··· Records shown

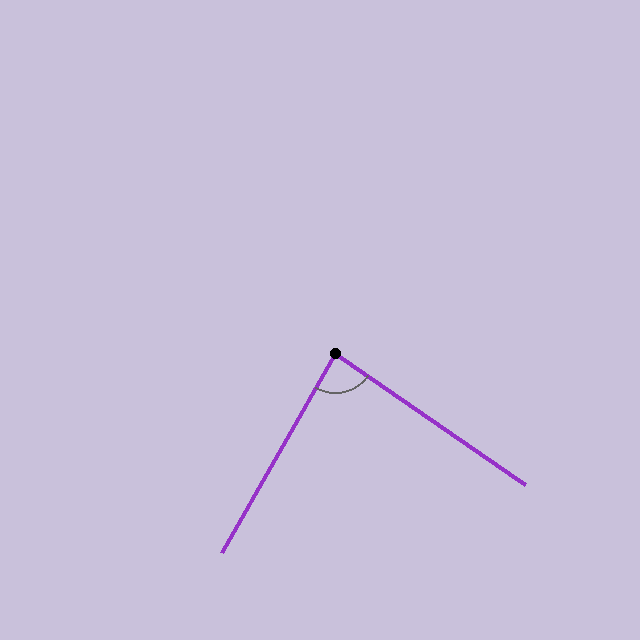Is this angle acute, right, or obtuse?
It is acute, close to a right angle.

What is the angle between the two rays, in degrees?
Approximately 85 degrees.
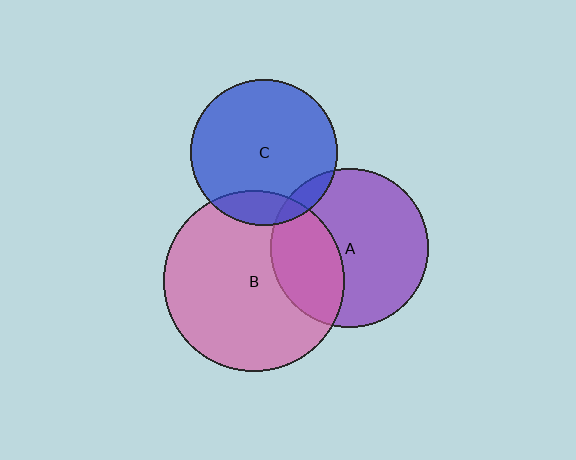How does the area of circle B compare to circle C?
Approximately 1.5 times.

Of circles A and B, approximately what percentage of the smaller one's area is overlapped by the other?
Approximately 35%.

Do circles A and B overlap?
Yes.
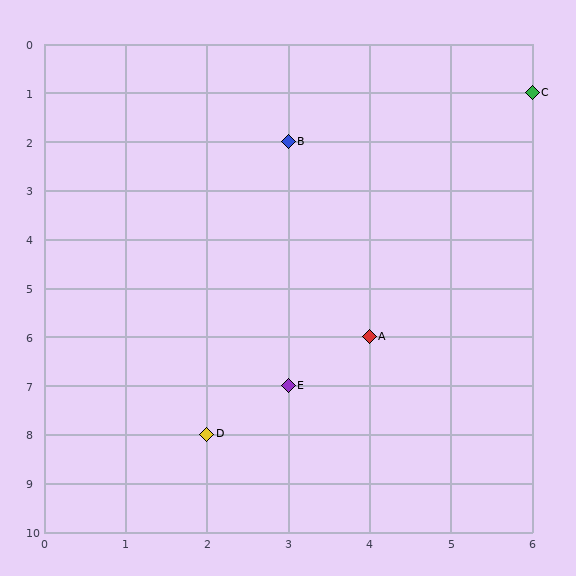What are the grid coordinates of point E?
Point E is at grid coordinates (3, 7).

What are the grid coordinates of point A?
Point A is at grid coordinates (4, 6).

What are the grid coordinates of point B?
Point B is at grid coordinates (3, 2).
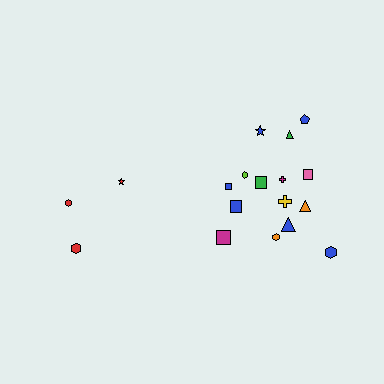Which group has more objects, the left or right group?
The right group.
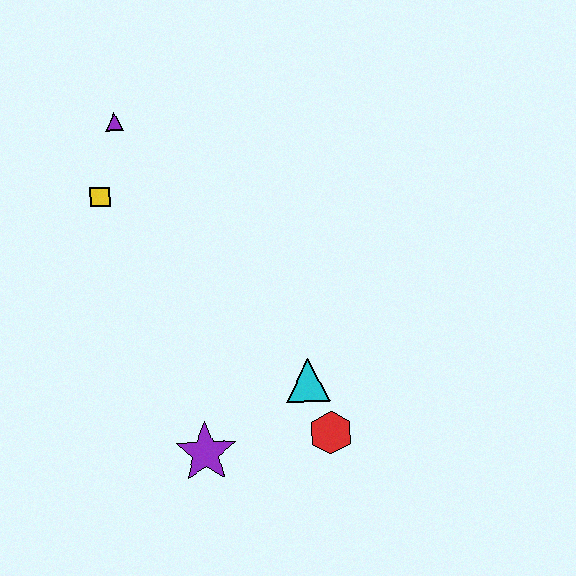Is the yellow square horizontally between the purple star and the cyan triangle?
No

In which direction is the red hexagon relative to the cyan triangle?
The red hexagon is below the cyan triangle.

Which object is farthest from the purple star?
The purple triangle is farthest from the purple star.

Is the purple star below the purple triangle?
Yes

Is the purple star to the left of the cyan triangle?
Yes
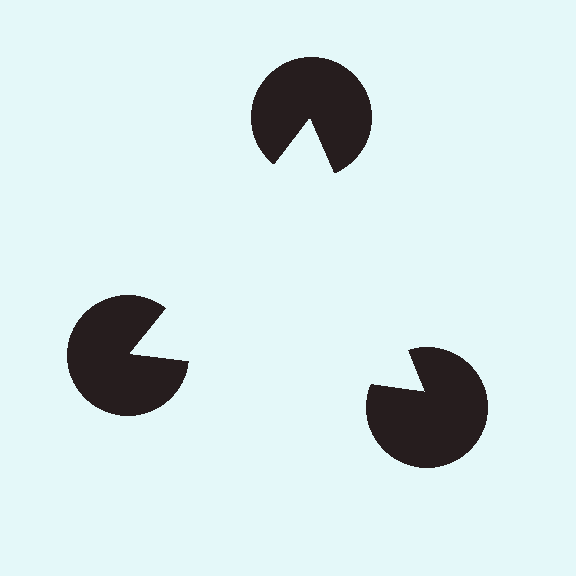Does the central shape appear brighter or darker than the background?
It typically appears slightly brighter than the background, even though no actual brightness change is drawn.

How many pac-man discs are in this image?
There are 3 — one at each vertex of the illusory triangle.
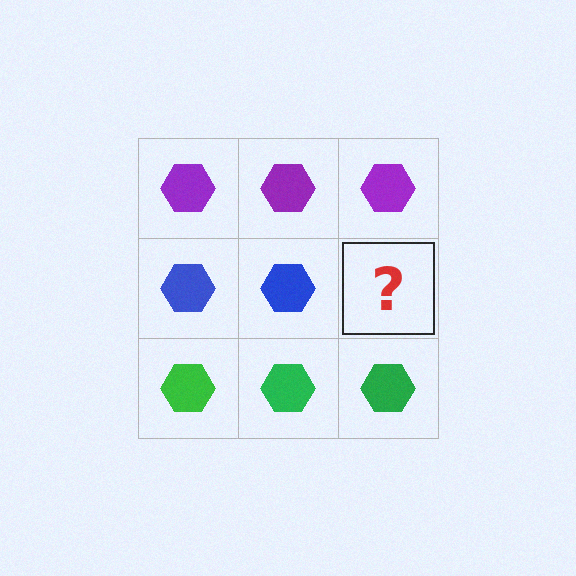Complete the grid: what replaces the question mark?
The question mark should be replaced with a blue hexagon.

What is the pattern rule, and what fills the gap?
The rule is that each row has a consistent color. The gap should be filled with a blue hexagon.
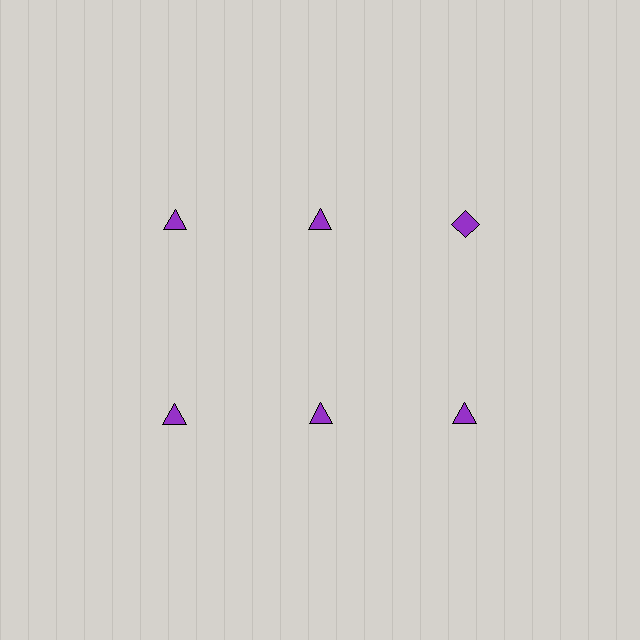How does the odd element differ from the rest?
It has a different shape: diamond instead of triangle.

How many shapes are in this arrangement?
There are 6 shapes arranged in a grid pattern.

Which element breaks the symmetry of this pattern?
The purple diamond in the top row, rightmost column breaks the symmetry. All other shapes are purple triangles.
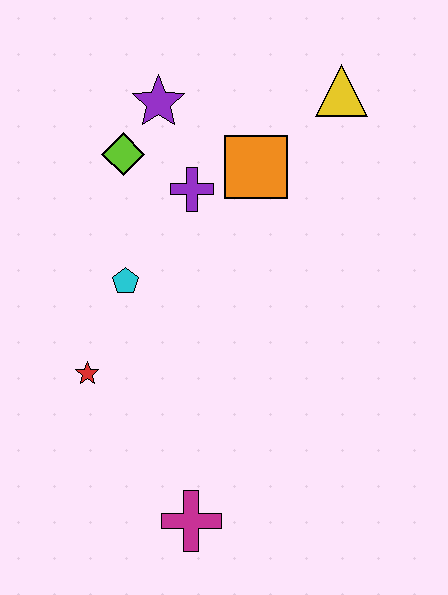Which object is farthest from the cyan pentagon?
The yellow triangle is farthest from the cyan pentagon.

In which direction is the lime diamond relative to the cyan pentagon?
The lime diamond is above the cyan pentagon.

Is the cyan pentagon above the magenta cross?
Yes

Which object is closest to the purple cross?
The orange square is closest to the purple cross.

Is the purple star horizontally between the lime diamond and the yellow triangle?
Yes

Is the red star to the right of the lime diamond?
No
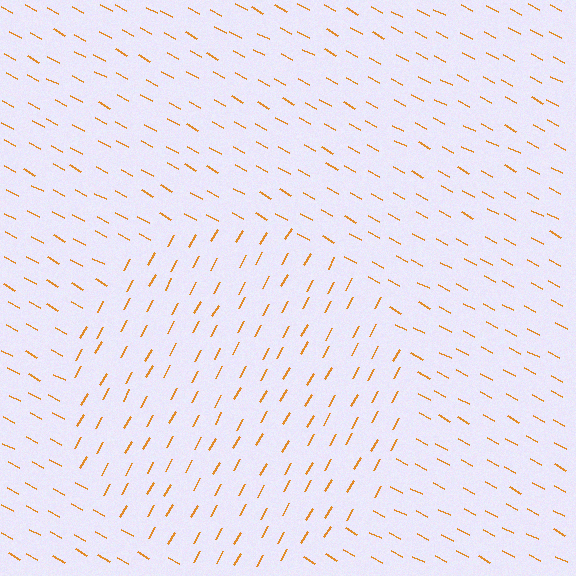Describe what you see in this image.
The image is filled with small orange line segments. A circle region in the image has lines oriented differently from the surrounding lines, creating a visible texture boundary.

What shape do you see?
I see a circle.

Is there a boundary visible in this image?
Yes, there is a texture boundary formed by a change in line orientation.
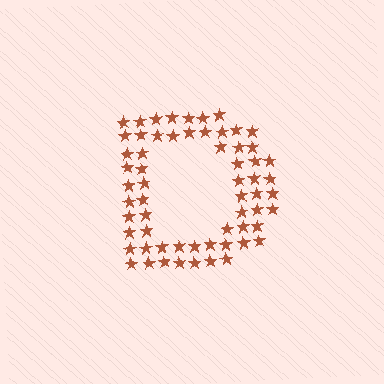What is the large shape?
The large shape is the letter D.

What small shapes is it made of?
It is made of small stars.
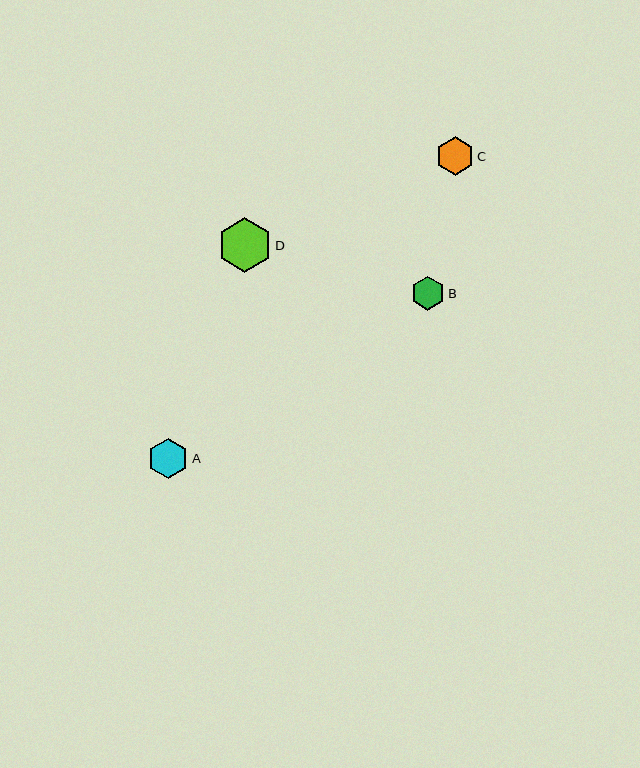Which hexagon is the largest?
Hexagon D is the largest with a size of approximately 54 pixels.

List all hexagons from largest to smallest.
From largest to smallest: D, A, C, B.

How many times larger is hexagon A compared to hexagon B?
Hexagon A is approximately 1.2 times the size of hexagon B.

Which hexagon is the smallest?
Hexagon B is the smallest with a size of approximately 34 pixels.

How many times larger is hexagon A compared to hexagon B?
Hexagon A is approximately 1.2 times the size of hexagon B.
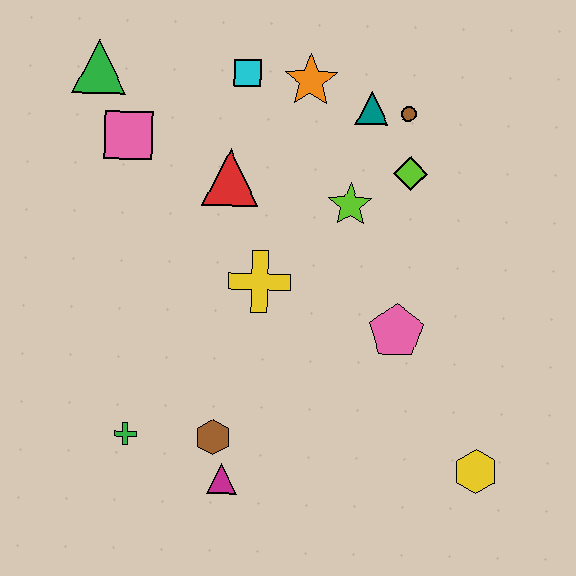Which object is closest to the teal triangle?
The brown circle is closest to the teal triangle.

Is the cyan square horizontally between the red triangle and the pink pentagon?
Yes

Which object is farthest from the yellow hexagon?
The green triangle is farthest from the yellow hexagon.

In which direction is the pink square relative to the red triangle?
The pink square is to the left of the red triangle.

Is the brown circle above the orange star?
No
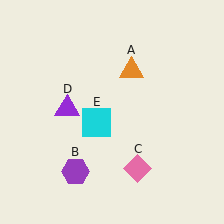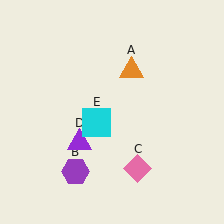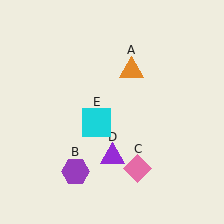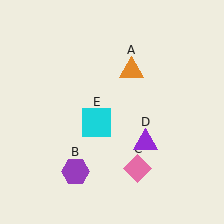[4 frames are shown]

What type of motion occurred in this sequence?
The purple triangle (object D) rotated counterclockwise around the center of the scene.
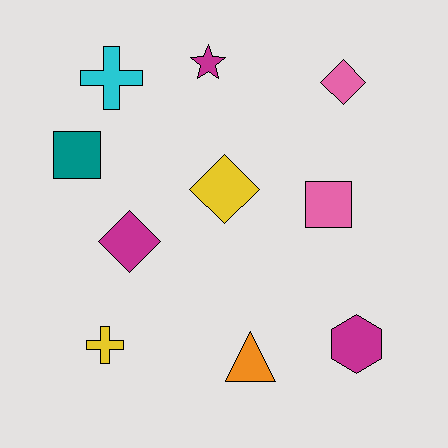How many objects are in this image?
There are 10 objects.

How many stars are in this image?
There is 1 star.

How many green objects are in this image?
There are no green objects.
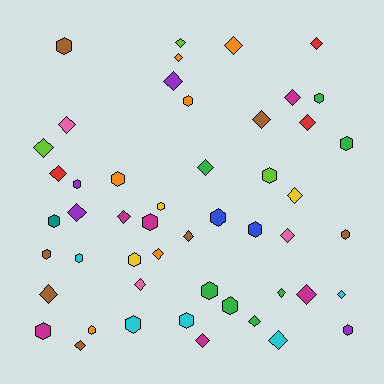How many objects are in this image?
There are 50 objects.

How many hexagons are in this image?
There are 23 hexagons.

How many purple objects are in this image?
There are 4 purple objects.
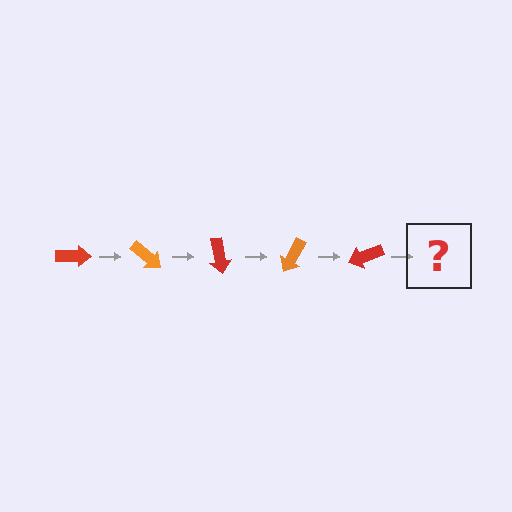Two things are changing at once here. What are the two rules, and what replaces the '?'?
The two rules are that it rotates 40 degrees clockwise each step and the color cycles through red and orange. The '?' should be an orange arrow, rotated 200 degrees clockwise from the start.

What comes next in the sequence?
The next element should be an orange arrow, rotated 200 degrees clockwise from the start.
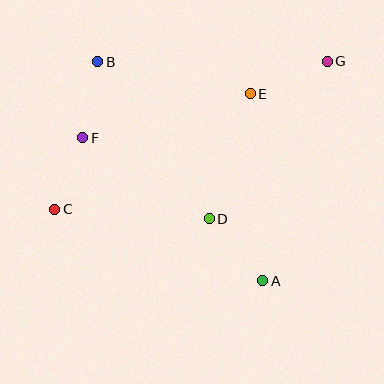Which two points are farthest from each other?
Points C and G are farthest from each other.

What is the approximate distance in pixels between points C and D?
The distance between C and D is approximately 155 pixels.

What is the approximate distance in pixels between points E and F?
The distance between E and F is approximately 173 pixels.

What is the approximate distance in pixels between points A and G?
The distance between A and G is approximately 229 pixels.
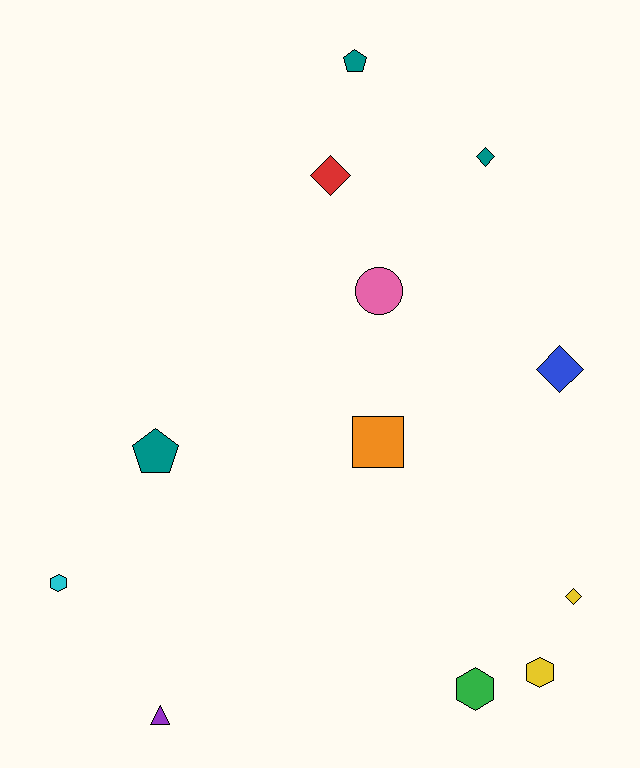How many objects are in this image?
There are 12 objects.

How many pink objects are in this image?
There is 1 pink object.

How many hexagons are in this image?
There are 3 hexagons.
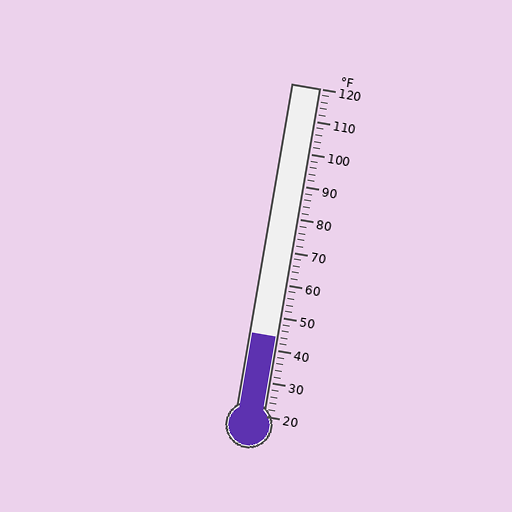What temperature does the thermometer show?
The thermometer shows approximately 44°F.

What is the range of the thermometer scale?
The thermometer scale ranges from 20°F to 120°F.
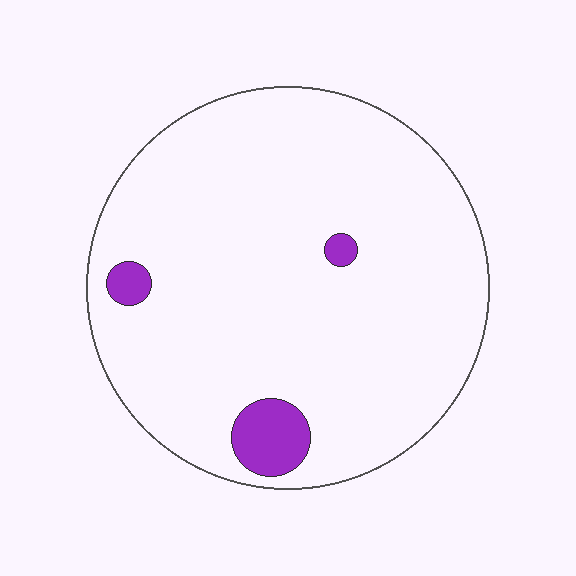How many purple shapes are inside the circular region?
3.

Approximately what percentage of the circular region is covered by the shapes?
Approximately 5%.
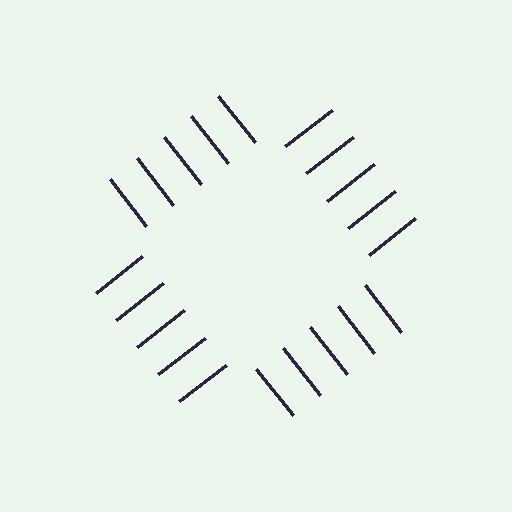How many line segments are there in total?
20 — 5 along each of the 4 edges.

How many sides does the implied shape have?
4 sides — the line-ends trace a square.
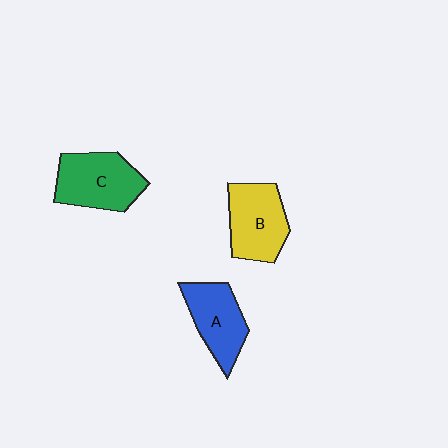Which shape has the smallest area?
Shape A (blue).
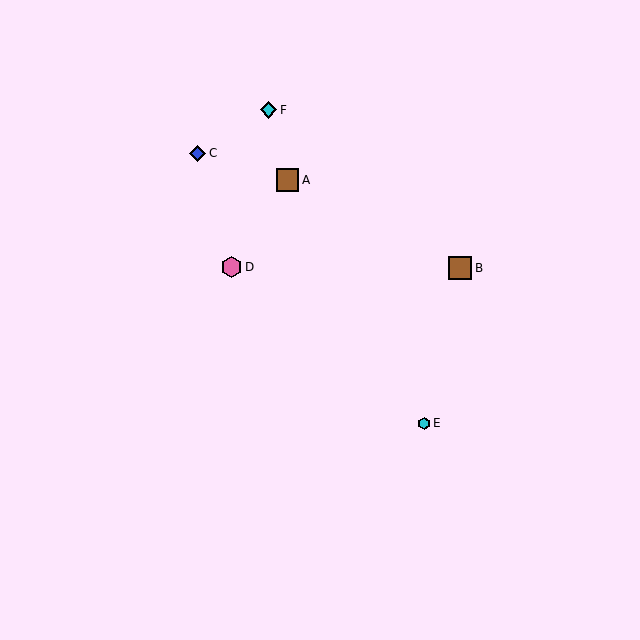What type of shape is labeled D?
Shape D is a pink hexagon.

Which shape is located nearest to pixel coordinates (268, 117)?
The cyan diamond (labeled F) at (269, 110) is nearest to that location.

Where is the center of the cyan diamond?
The center of the cyan diamond is at (269, 110).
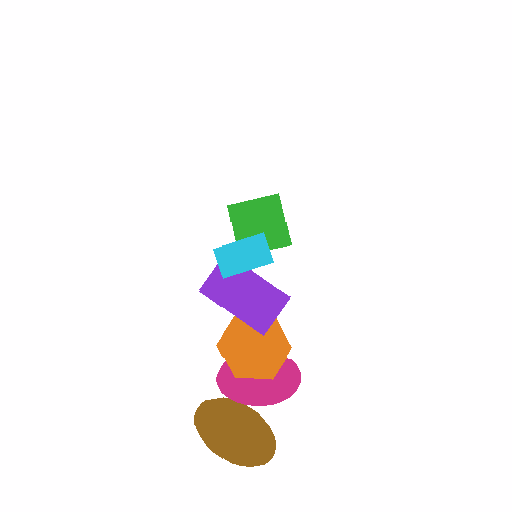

······

Exercise objective:
Output the span from the line with "What type of shape is labeled D?" through the last line of the data, inclusive and exact, and omit every picture.

Result:
What type of shape is labeled D?
Shape D is a pink hexagon.

Which shape is located nearest to pixel coordinates (268, 117)?
The cyan diamond (labeled F) at (269, 110) is nearest to that location.

Where is the center of the cyan diamond?
The center of the cyan diamond is at (269, 110).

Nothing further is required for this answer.